/---

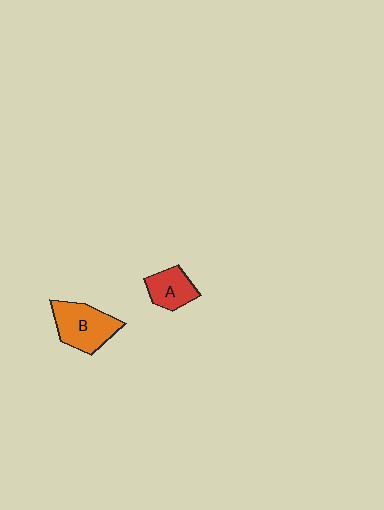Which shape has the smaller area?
Shape A (red).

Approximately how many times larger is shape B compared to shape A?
Approximately 1.5 times.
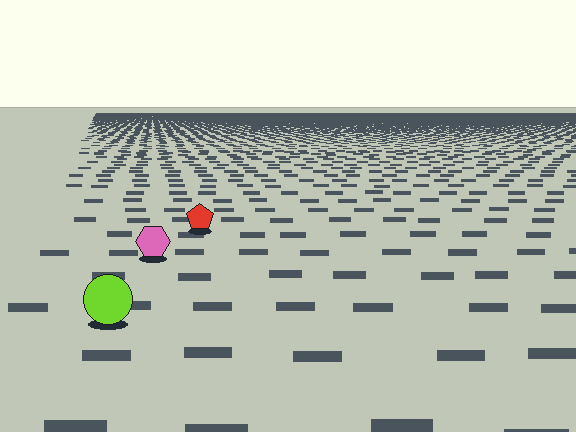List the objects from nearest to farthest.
From nearest to farthest: the lime circle, the pink hexagon, the red pentagon.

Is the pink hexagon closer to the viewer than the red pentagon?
Yes. The pink hexagon is closer — you can tell from the texture gradient: the ground texture is coarser near it.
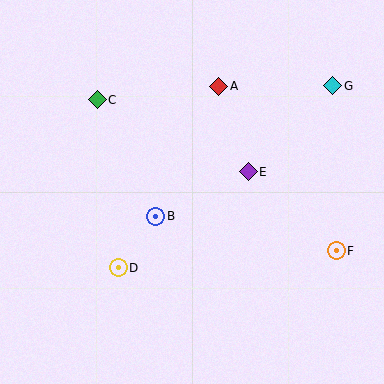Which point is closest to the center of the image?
Point B at (156, 216) is closest to the center.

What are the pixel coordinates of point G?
Point G is at (333, 86).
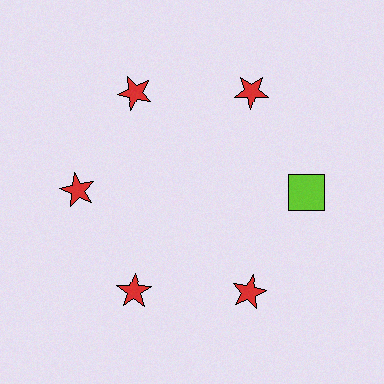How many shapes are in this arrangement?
There are 6 shapes arranged in a ring pattern.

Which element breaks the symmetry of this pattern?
The lime square at roughly the 3 o'clock position breaks the symmetry. All other shapes are red stars.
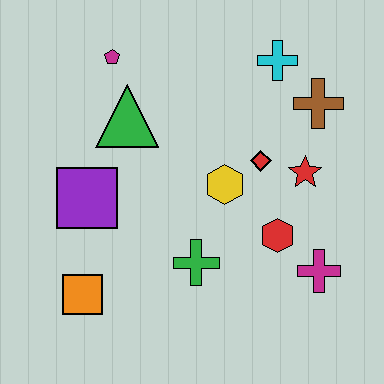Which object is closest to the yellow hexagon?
The red diamond is closest to the yellow hexagon.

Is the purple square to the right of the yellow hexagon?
No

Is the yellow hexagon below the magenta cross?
No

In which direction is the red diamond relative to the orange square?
The red diamond is to the right of the orange square.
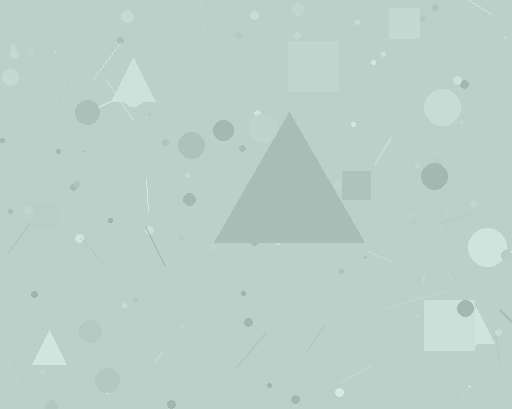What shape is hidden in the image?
A triangle is hidden in the image.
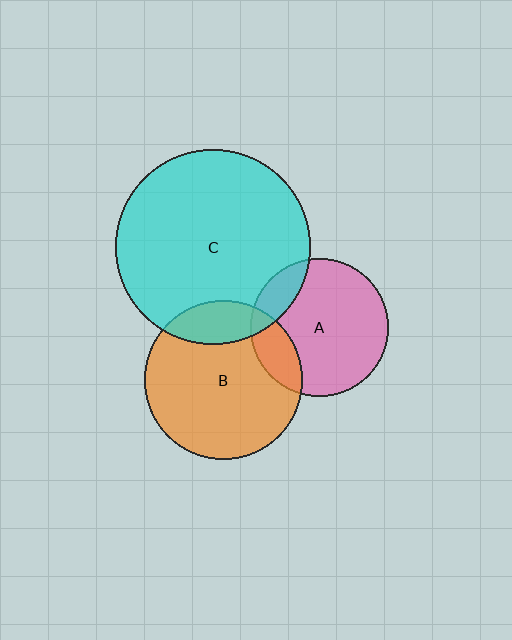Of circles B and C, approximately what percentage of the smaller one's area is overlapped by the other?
Approximately 20%.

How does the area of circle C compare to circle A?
Approximately 2.0 times.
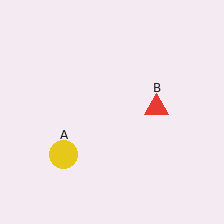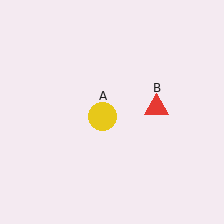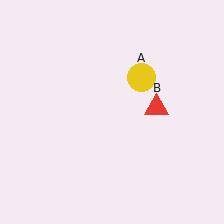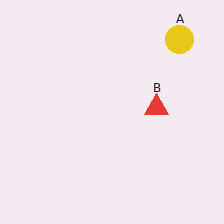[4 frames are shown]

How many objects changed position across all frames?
1 object changed position: yellow circle (object A).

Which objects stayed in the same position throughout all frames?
Red triangle (object B) remained stationary.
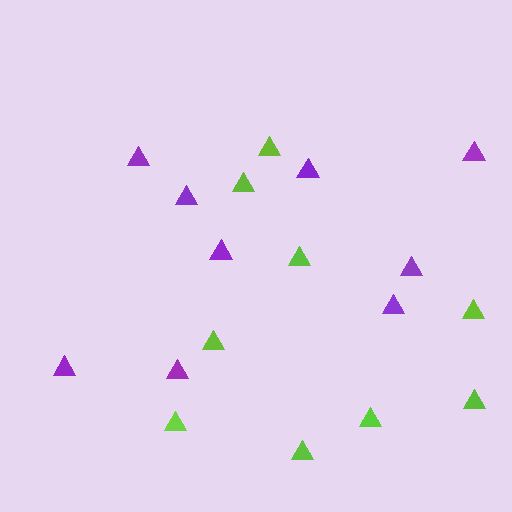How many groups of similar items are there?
There are 2 groups: one group of purple triangles (9) and one group of lime triangles (9).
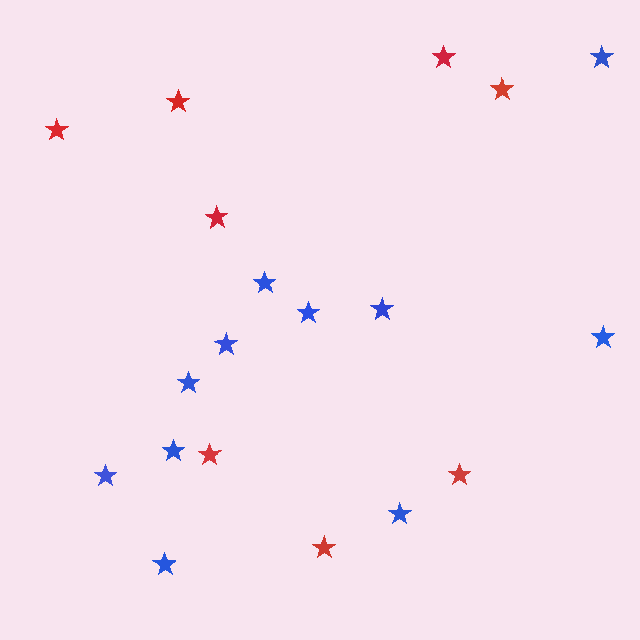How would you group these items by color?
There are 2 groups: one group of blue stars (11) and one group of red stars (8).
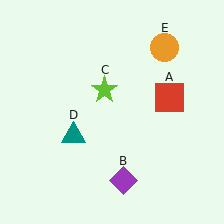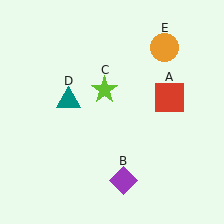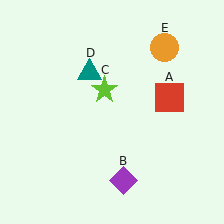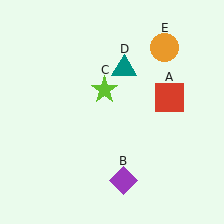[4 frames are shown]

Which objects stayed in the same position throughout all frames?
Red square (object A) and purple diamond (object B) and lime star (object C) and orange circle (object E) remained stationary.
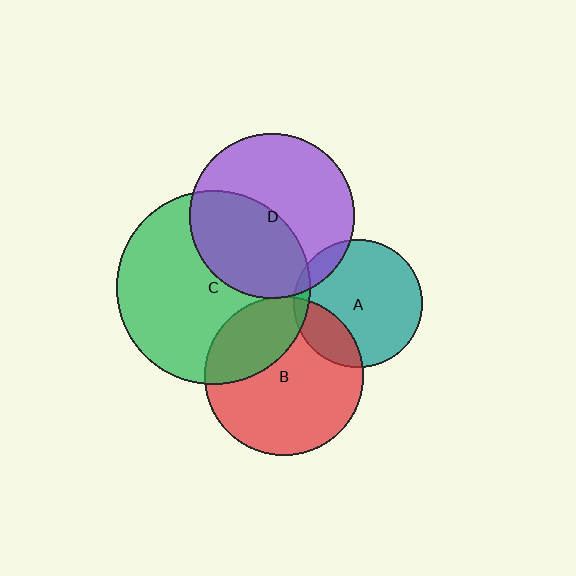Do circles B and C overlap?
Yes.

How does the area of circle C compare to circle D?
Approximately 1.4 times.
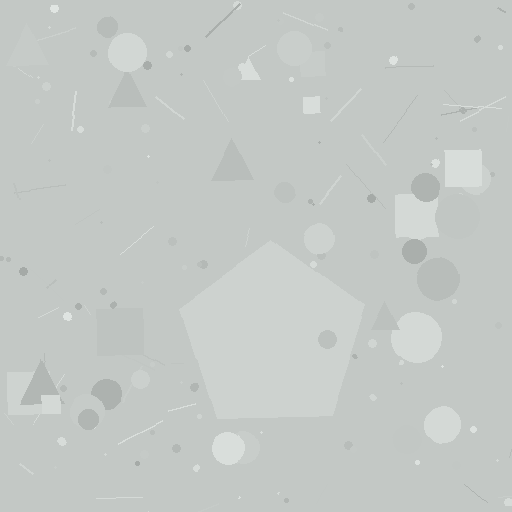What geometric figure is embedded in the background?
A pentagon is embedded in the background.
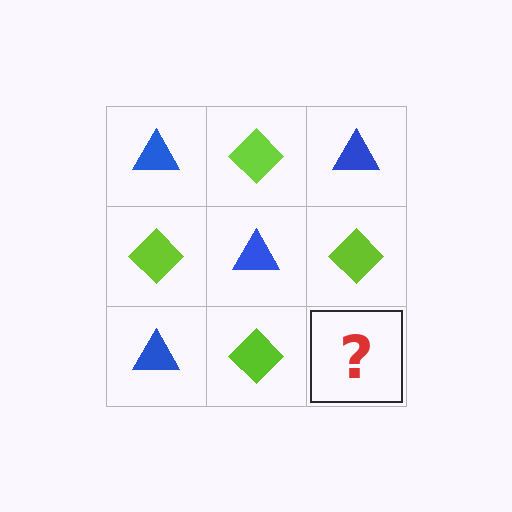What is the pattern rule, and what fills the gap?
The rule is that it alternates blue triangle and lime diamond in a checkerboard pattern. The gap should be filled with a blue triangle.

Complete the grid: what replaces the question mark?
The question mark should be replaced with a blue triangle.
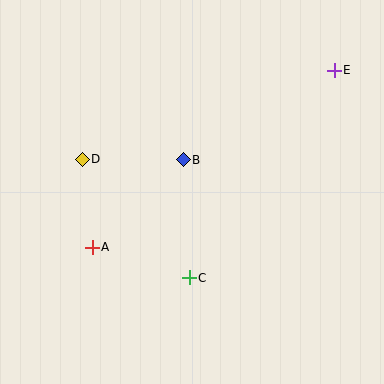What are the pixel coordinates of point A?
Point A is at (92, 247).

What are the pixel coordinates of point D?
Point D is at (82, 159).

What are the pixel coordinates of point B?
Point B is at (183, 160).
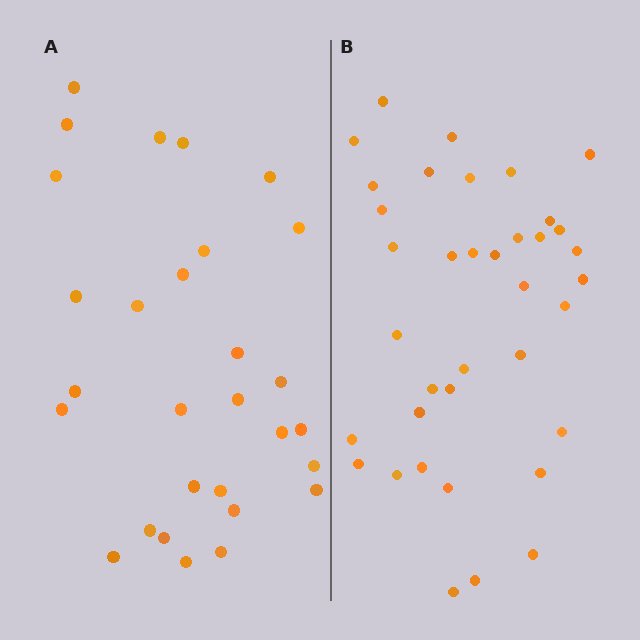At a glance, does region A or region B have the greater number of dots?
Region B (the right region) has more dots.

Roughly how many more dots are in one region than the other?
Region B has roughly 8 or so more dots than region A.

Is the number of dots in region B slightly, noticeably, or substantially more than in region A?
Region B has noticeably more, but not dramatically so. The ratio is roughly 1.3 to 1.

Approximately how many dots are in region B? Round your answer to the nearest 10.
About 40 dots. (The exact count is 37, which rounds to 40.)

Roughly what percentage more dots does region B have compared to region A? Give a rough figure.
About 30% more.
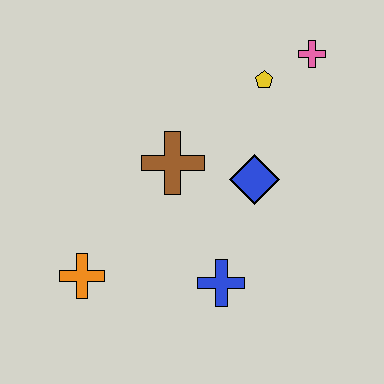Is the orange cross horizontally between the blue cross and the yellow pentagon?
No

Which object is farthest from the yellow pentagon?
The orange cross is farthest from the yellow pentagon.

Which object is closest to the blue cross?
The blue diamond is closest to the blue cross.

\---

◆ To be done ◆
Set the listing down in full and exactly. Pictures within it should not appear in the copy.

◆ Result below ◆
Which shape has the smaller area?
Shape A (red).

Approximately how many times larger is shape B compared to shape A?
Approximately 1.5 times.
List the objects from nearest to farthest.
From nearest to farthest: the lime circle, the pink hexagon, the red pentagon.

Is the pink hexagon closer to the viewer than the red pentagon?
Yes. The pink hexagon is closer — you can tell from the texture gradient: the ground texture is coarser near it.
Which point is closest to the center of the image?
Point B at (156, 216) is closest to the center.

What are the pixel coordinates of point G?
Point G is at (333, 86).
How many shapes are in this arrangement?
There are 6 shapes arranged in a ring pattern.

Which element breaks the symmetry of this pattern?
The lime square at roughly the 3 o'clock position breaks the symmetry. All other shapes are red stars.
Which object is closest to the yellow hexagon?
The red diamond is closest to the yellow hexagon.

Is the purple square to the right of the yellow hexagon?
No

Is the yellow hexagon below the magenta cross?
No

In which direction is the red diamond relative to the orange square?
The red diamond is to the right of the orange square.
What shape is hidden in the image?
A triangle is hidden in the image.
Of circles B and C, approximately what percentage of the smaller one's area is overlapped by the other?
Approximately 20%.

How does the area of circle C compare to circle A?
Approximately 2.0 times.
[4 frames are shown]

How many objects changed position across all frames?
1 object changed position: yellow circle (object A).

Which objects stayed in the same position throughout all frames?
Red triangle (object B) remained stationary.
How many groups of similar items are there?
There are 2 groups: one group of purple triangles (9) and one group of lime triangles (9).
How would you group these items by color?
There are 2 groups: one group of blue stars (11) and one group of red stars (8).
[4 frames are shown]

Which objects stayed in the same position throughout all frames?
Red square (object A) and purple diamond (object B) and lime star (object C) and orange circle (object E) remained stationary.
Do circles B and C overlap?
Yes.

How does the area of circle C compare to circle D?
Approximately 1.4 times.
What geometric figure is embedded in the background?
A pentagon is embedded in the background.
What is the pattern rule, and what fills the gap?
The rule is that it alternates blue triangle and lime diamond in a checkerboard pattern. The gap should be filled with a blue triangle.

Complete the grid: what replaces the question mark?
The question mark should be replaced with a blue triangle.
What are the pixel coordinates of point A?
Point A is at (92, 247).

What are the pixel coordinates of point D?
Point D is at (82, 159).

What are the pixel coordinates of point B?
Point B is at (183, 160).
At a glance, does region A or region B have the greater number of dots?
Region B (the right region) has more dots.

Roughly how many more dots are in one region than the other?
Region B has roughly 8 or so more dots than region A.

Is the number of dots in region B slightly, noticeably, or substantially more than in region A?
Region B has noticeably more, but not dramatically so. The ratio is roughly 1.3 to 1.

Approximately how many dots are in region B? Round your answer to the nearest 10.
About 40 dots. (The exact count is 37, which rounds to 40.)

Roughly what percentage more dots does region B have compared to region A? Give a rough figure.
About 30% more.
Is the orange cross horizontally between the blue cross and the yellow pentagon?
No

Which object is farthest from the yellow pentagon?
The orange cross is farthest from the yellow pentagon.

Which object is closest to the blue cross?
The blue diamond is closest to the blue cross.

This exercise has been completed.